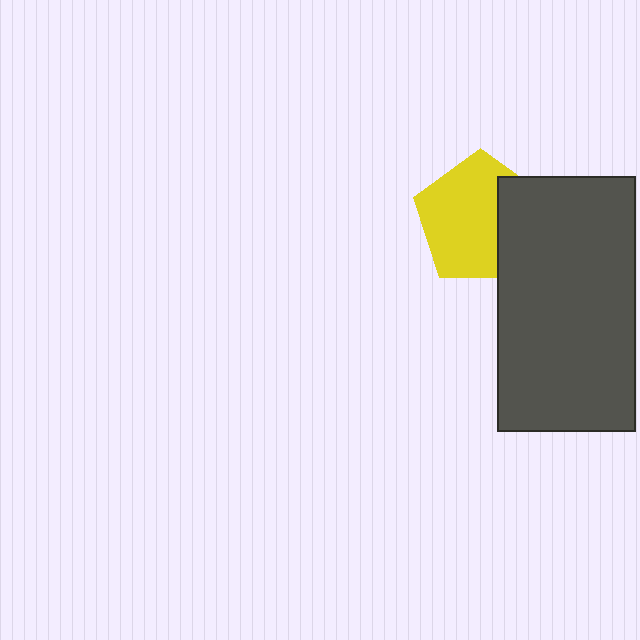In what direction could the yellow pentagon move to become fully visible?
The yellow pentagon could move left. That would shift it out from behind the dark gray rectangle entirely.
• • • • • • •
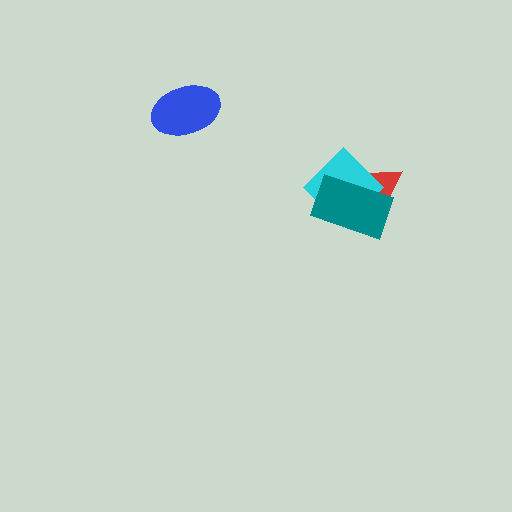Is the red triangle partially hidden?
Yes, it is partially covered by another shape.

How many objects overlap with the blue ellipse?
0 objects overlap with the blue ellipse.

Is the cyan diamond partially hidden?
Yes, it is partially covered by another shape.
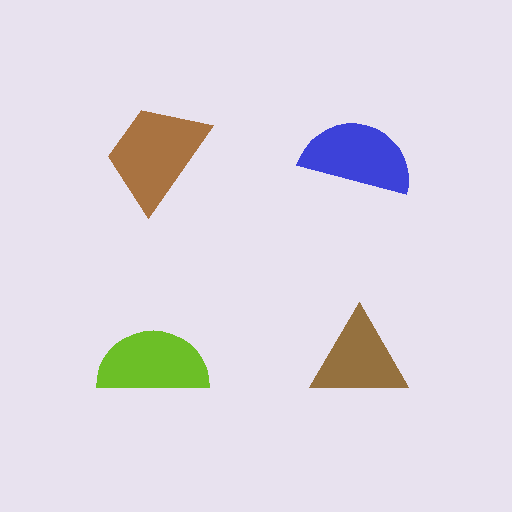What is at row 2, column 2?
• • • • • • •
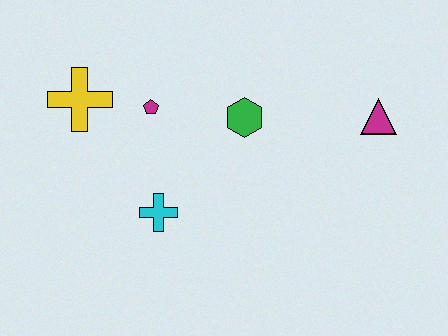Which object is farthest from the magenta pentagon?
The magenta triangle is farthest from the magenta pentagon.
• • • • • • •
> **Work required**
Everything from the line that contains "Is the cyan diamond partially hidden?" down to the line that contains "What is at row 2, column 2?" should be written out exactly, end lines too, minus the pictures.

> **Exercise solution**
Is the cyan diamond partially hidden?
Yes, it is partially covered by another shape.
What is at row 2, column 2?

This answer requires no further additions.